## Problem to work on:
Take the data below and write out exactly the lines from the one with "Approximately how many" through the one with "The dots differ"; omit every other line.

## Supplied information:
>> START
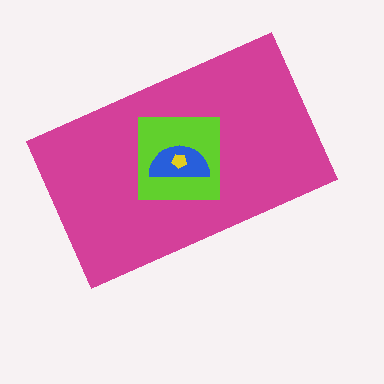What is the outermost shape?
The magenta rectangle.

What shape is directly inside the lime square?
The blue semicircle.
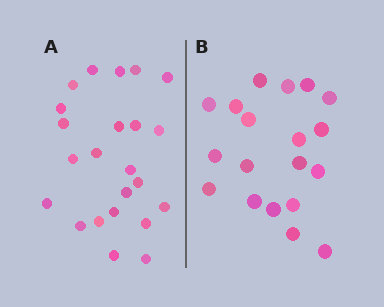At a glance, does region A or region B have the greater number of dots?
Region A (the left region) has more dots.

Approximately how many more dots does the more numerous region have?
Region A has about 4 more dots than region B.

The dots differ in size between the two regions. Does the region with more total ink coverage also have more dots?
>> END
>> START
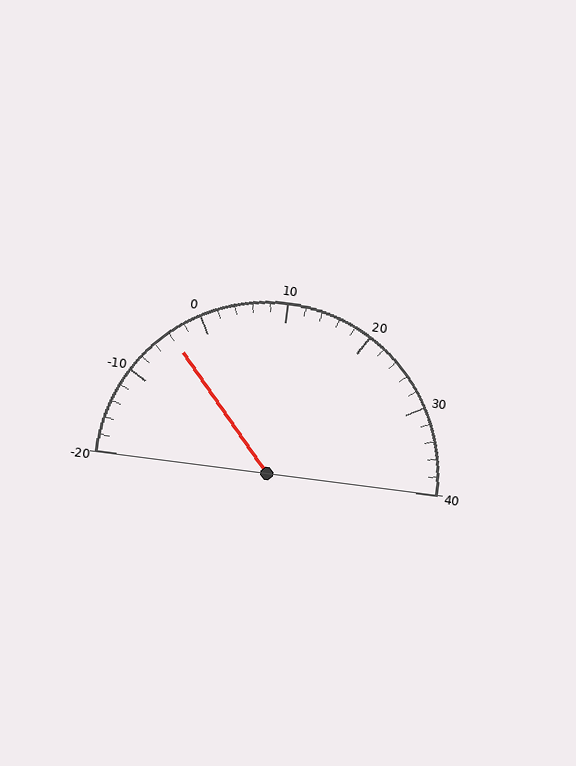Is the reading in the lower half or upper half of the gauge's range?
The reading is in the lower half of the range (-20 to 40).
>> END
## Solution to this task:
Approximately how many more dots does the more numerous region have?
Region A has about 4 more dots than region B.

The dots differ in size between the two regions. Does the region with more total ink coverage also have more dots?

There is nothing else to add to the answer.